(Dataset items about geometric figures)
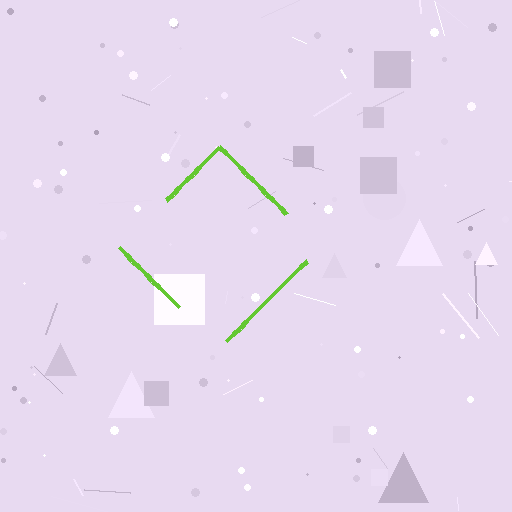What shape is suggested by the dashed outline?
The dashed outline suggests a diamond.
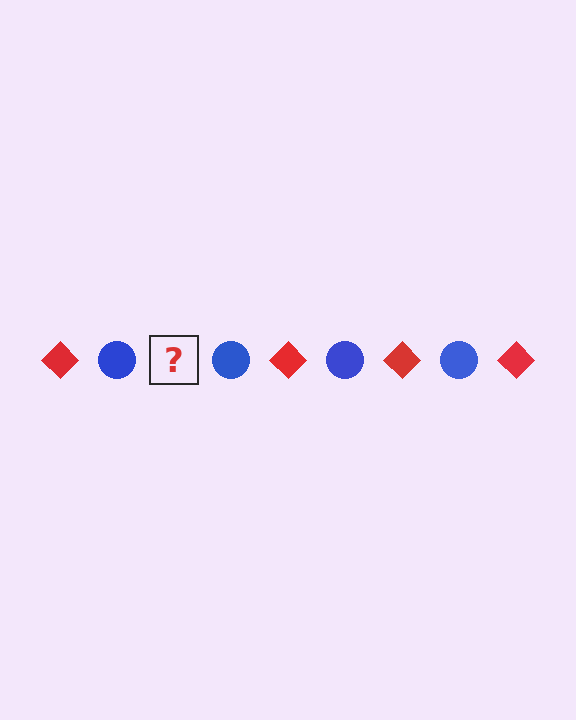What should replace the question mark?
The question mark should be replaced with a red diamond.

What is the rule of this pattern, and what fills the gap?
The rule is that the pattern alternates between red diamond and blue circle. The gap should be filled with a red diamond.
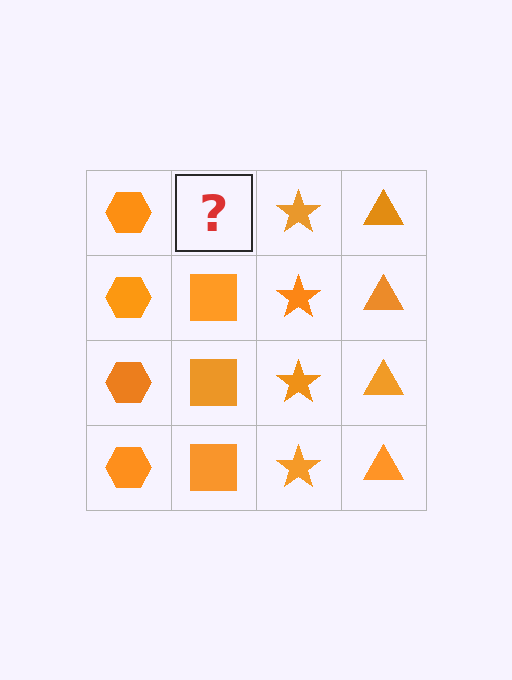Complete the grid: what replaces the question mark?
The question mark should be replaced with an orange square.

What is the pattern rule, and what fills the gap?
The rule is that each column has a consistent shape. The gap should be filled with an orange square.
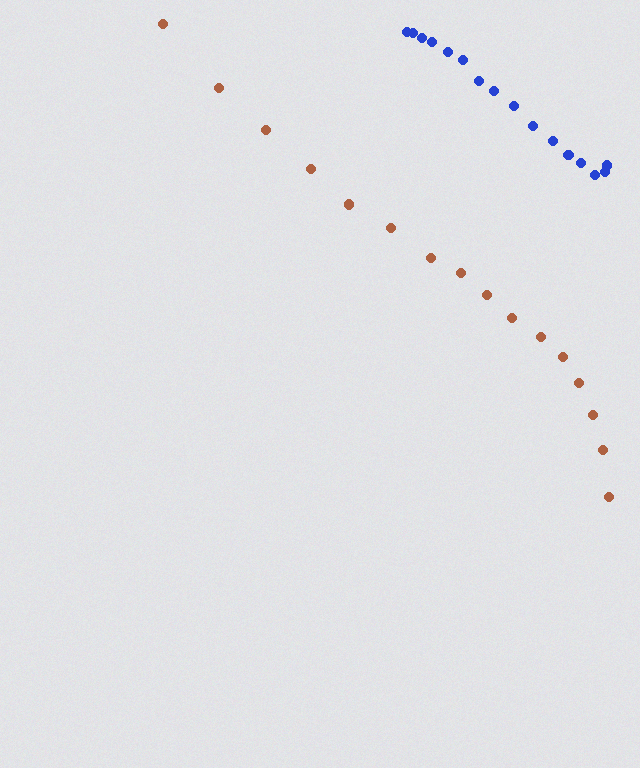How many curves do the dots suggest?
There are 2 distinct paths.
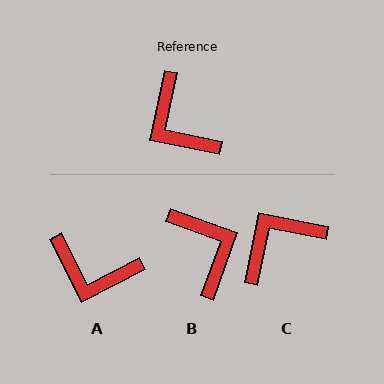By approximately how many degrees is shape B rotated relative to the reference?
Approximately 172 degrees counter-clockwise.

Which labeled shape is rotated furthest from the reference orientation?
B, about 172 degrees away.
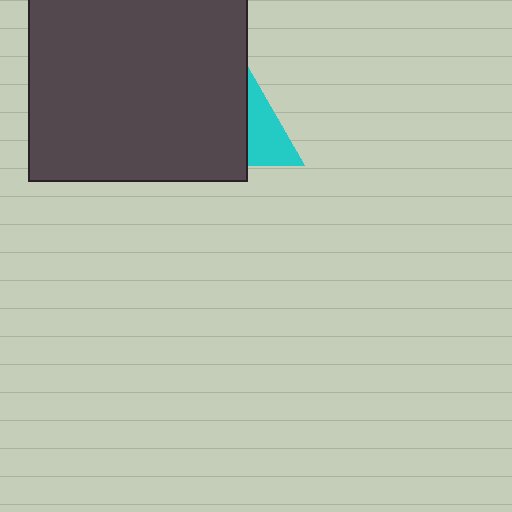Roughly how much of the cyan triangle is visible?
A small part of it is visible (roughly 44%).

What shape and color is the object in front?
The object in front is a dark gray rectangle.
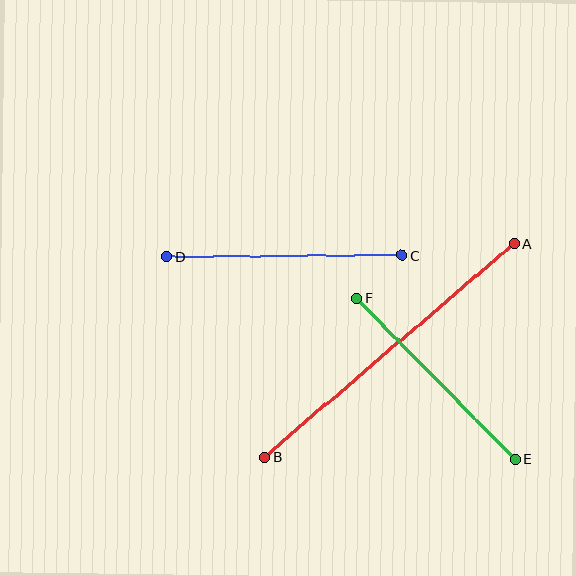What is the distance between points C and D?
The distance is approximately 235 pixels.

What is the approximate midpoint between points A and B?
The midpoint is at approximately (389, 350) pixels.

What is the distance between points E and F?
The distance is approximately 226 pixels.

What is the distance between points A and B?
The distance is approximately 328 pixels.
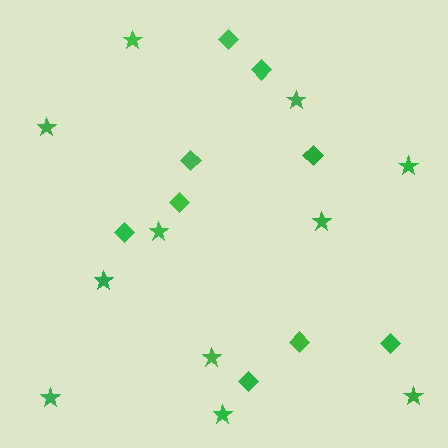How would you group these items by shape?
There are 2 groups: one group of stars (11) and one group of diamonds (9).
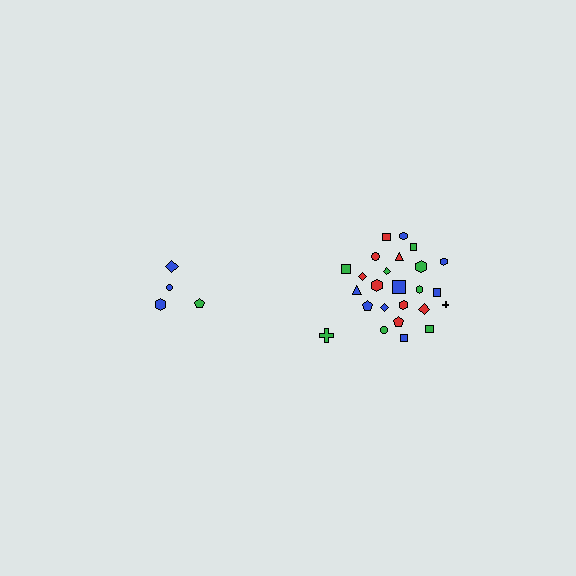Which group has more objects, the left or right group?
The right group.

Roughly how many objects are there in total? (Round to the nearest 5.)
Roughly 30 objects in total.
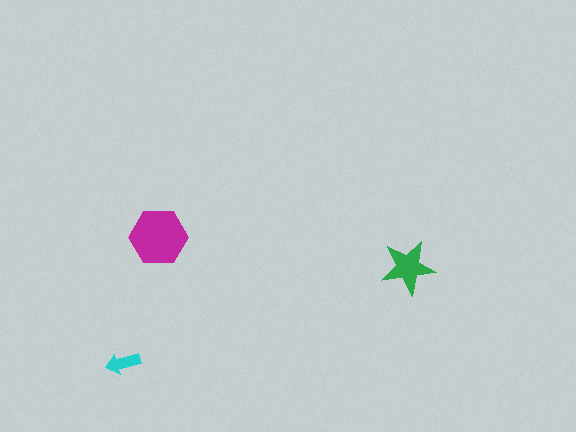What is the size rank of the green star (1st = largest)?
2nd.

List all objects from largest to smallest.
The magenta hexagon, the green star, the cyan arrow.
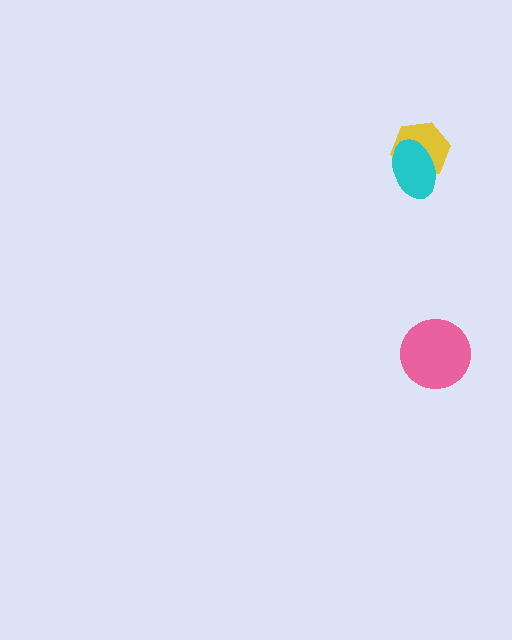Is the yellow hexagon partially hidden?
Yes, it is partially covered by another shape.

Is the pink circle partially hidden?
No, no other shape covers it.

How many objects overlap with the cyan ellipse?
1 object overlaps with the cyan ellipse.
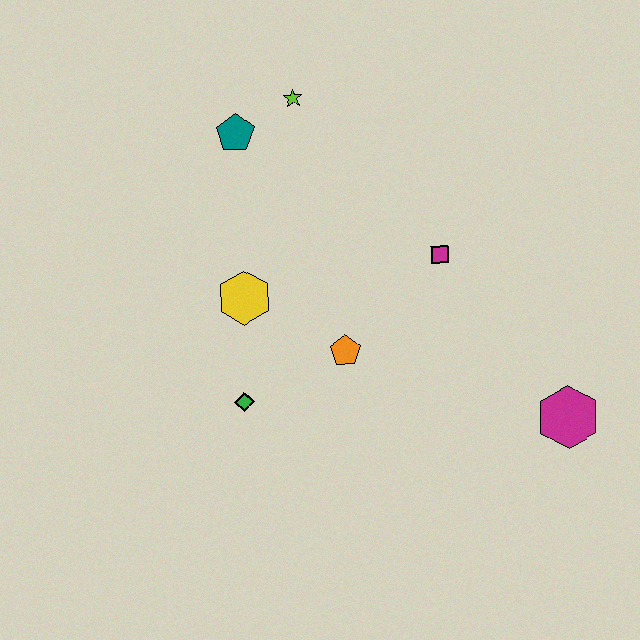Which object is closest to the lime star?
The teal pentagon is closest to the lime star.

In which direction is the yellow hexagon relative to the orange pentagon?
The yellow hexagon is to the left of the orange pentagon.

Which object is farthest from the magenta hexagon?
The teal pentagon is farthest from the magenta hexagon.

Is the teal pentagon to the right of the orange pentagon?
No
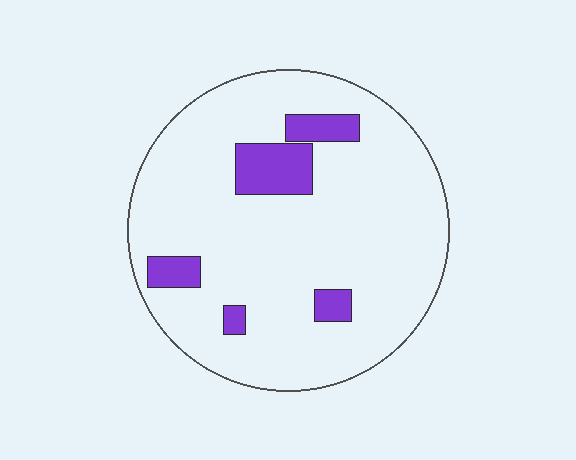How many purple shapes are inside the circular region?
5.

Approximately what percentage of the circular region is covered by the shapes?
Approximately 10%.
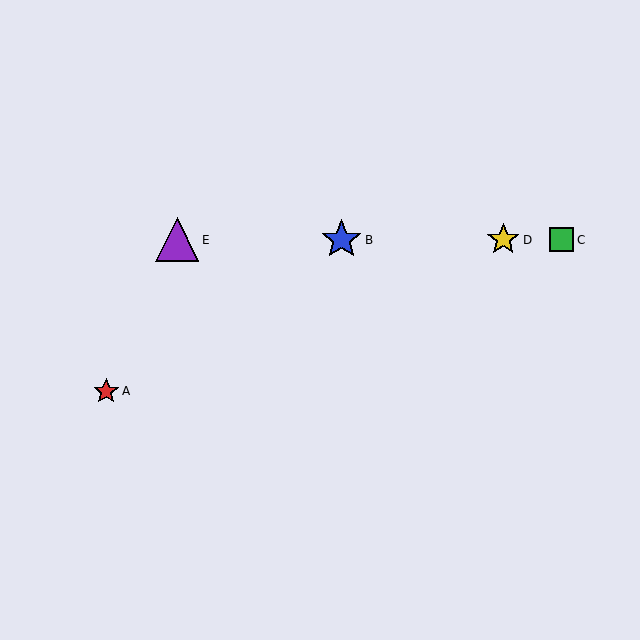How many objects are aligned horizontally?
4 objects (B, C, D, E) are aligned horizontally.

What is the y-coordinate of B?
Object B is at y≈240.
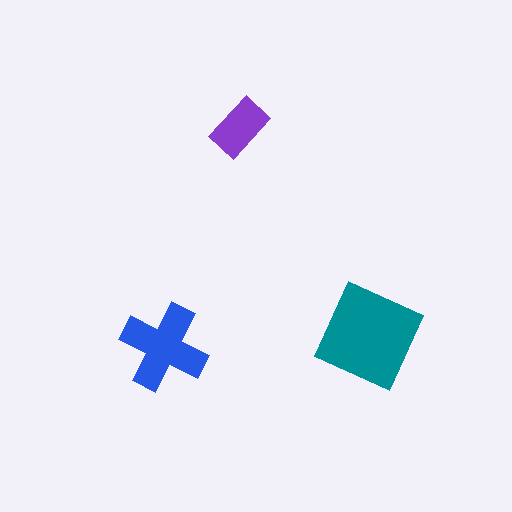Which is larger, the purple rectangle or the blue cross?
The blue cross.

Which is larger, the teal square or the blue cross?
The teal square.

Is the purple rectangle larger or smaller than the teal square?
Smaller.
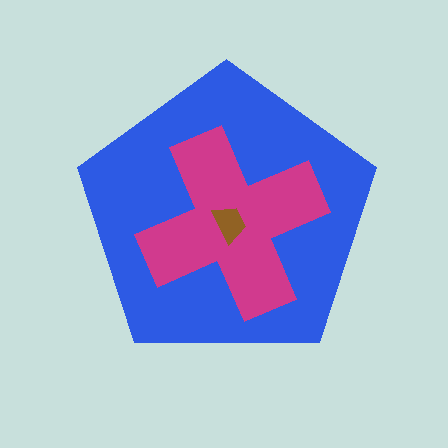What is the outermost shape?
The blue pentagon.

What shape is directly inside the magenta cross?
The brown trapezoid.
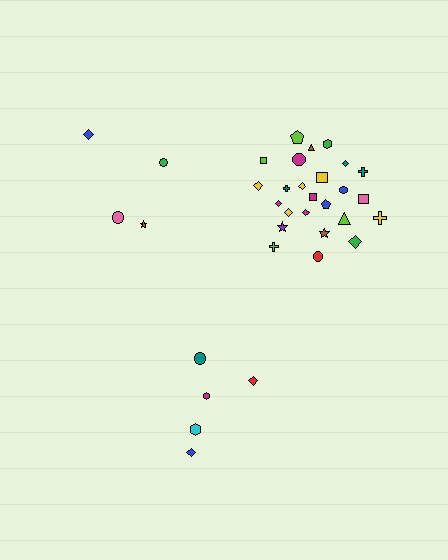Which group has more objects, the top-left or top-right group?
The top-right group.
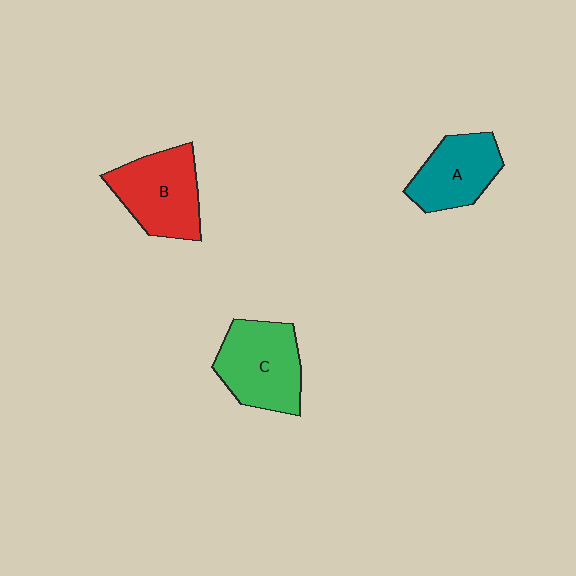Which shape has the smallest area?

* _Do this_: Reproduce every record above exactly, but leave out the pictures.

* _Finished answer_:
What shape is suggested by the dashed outline?
The dashed outline suggests a diamond.
What should replace the question mark?
The question mark should be replaced with a red diamond.

What is the rule of this pattern, and what fills the gap?
The rule is that the pattern alternates between red diamond and blue circle. The gap should be filled with a red diamond.
Complete the grid: what replaces the question mark?
The question mark should be replaced with an orange square.

What is the pattern rule, and what fills the gap?
The rule is that each column has a consistent shape. The gap should be filled with an orange square.
How many curves do the dots suggest?
There are 2 distinct paths.
By approximately how many degrees is shape B rotated relative to the reference?
Approximately 172 degrees counter-clockwise.

Which labeled shape is rotated furthest from the reference orientation?
B, about 172 degrees away.
Roughly how much of the cyan triangle is visible?
A small part of it is visible (roughly 44%).

What shape and color is the object in front?
The object in front is a dark gray rectangle.
What is the distance between points C and D?
The distance is approximately 235 pixels.

What is the approximate midpoint between points A and B?
The midpoint is at approximately (389, 350) pixels.

What is the distance between points E and F?
The distance is approximately 226 pixels.

What is the distance between points A and B?
The distance is approximately 328 pixels.
How would you group these items by shape?
There are 2 groups: one group of stars (11) and one group of diamonds (9).
Which group has more objects, the left or right group?
The right group.

Roughly how many objects are there in total? (Round to the nearest 5.)
Roughly 30 objects in total.
What is the size rank of the green star (1st = largest)?
2nd.

List all objects from largest to smallest.
The magenta hexagon, the green star, the cyan arrow.
Is the yellow hexagon partially hidden?
Yes, it is partially covered by another shape.

Is the pink circle partially hidden?
No, no other shape covers it.

How many objects overlap with the cyan ellipse?
1 object overlaps with the cyan ellipse.
Which object is closest to the lime star?
The teal pentagon is closest to the lime star.

In which direction is the yellow hexagon relative to the orange pentagon?
The yellow hexagon is to the left of the orange pentagon.

Which object is farthest from the magenta hexagon?
The teal pentagon is farthest from the magenta hexagon.

Is the teal pentagon to the right of the orange pentagon?
No
How many purple shapes are inside the circular region?
5.

Approximately what percentage of the circular region is covered by the shapes?
Approximately 10%.
How many objects are aligned horizontally?
4 objects (B, C, D, E) are aligned horizontally.

What is the y-coordinate of B?
Object B is at y≈240.
Which is larger, the purple rectangle or the blue cross?
The blue cross.

Which is larger, the teal square or the blue cross?
The teal square.

Is the purple rectangle larger or smaller than the teal square?
Smaller.
What is the outermost shape?
The blue pentagon.

What shape is directly inside the magenta cross?
The brown trapezoid.
Which group has more objects, the top-left or top-right group?
The top-right group.
Which shape has the smallest area?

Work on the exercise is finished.